Your goal: What is needed is an exact copy of the entries below, from the line that contains "What is the approximate distance in pixels between points C" through the final line, both included, and nothing else.

Raw data:
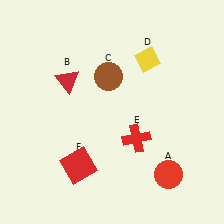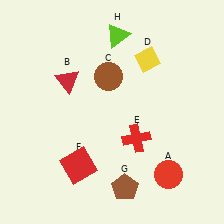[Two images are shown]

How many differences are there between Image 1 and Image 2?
There are 2 differences between the two images.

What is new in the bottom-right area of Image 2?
A brown pentagon (G) was added in the bottom-right area of Image 2.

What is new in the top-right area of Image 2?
A lime triangle (H) was added in the top-right area of Image 2.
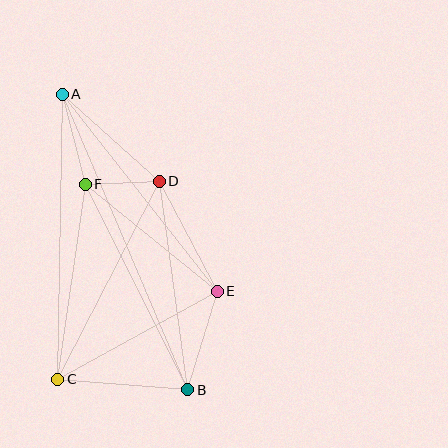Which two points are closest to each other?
Points D and F are closest to each other.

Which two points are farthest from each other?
Points A and B are farthest from each other.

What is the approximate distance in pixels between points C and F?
The distance between C and F is approximately 197 pixels.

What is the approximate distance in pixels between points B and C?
The distance between B and C is approximately 131 pixels.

Exercise response:
What is the approximate distance in pixels between points C and F?
The distance between C and F is approximately 197 pixels.

What is the approximate distance in pixels between points B and C?
The distance between B and C is approximately 131 pixels.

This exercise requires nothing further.